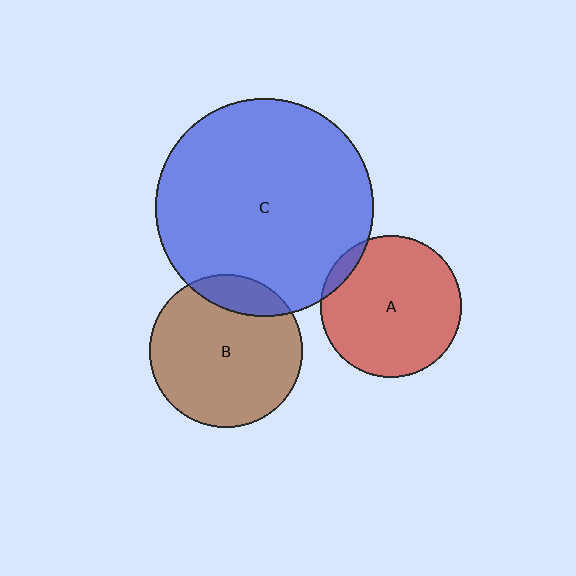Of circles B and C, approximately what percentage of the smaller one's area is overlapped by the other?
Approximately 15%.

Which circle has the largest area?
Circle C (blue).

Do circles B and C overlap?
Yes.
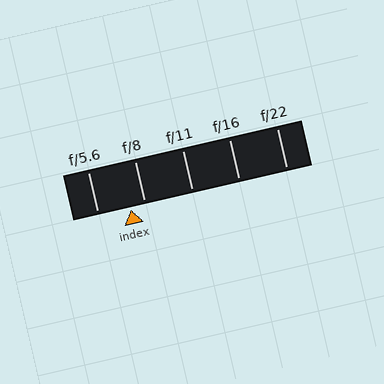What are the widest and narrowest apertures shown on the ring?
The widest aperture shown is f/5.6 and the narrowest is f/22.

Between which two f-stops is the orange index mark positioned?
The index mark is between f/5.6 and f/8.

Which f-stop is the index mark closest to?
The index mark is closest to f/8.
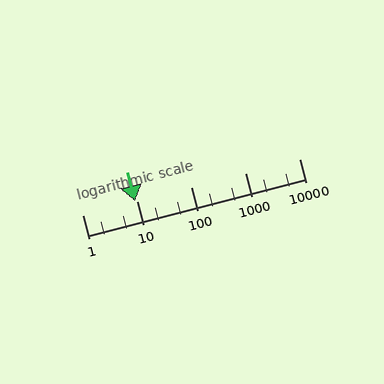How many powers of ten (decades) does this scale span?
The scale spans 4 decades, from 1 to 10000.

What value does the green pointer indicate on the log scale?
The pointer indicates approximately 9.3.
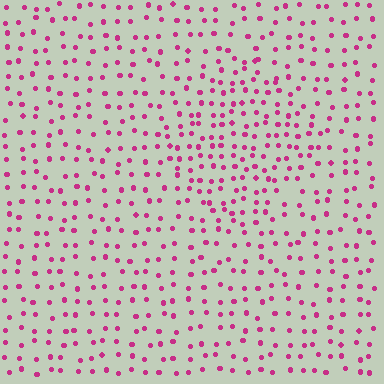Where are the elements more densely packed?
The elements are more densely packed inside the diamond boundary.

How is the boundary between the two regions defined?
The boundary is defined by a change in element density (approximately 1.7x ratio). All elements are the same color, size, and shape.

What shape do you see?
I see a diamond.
══════════
◆ INSTRUCTION ◆
Reproduce the entries above exactly. Do not include the images.

◆ EXERCISE OUTPUT ◆
Of circles B and C, approximately what percentage of the smaller one's area is overlapped by the other?
Approximately 15%.

Which circle has the largest area?
Circle C (blue).

Do circles B and C overlap?
Yes.
What are the widest and narrowest apertures shown on the ring?
The widest aperture shown is f/5.6 and the narrowest is f/22.

Between which two f-stops is the orange index mark positioned?
The index mark is between f/5.6 and f/8.

Which f-stop is the index mark closest to?
The index mark is closest to f/8.
How many powers of ten (decades) does this scale span?
The scale spans 4 decades, from 1 to 10000.

What value does the green pointer indicate on the log scale?
The pointer indicates approximately 9.3.
Where are the elements more densely packed?
The elements are more densely packed inside the diamond boundary.

How is the boundary between the two regions defined?
The boundary is defined by a change in element density (approximately 1.7x ratio). All elements are the same color, size, and shape.

What shape do you see?
I see a diamond.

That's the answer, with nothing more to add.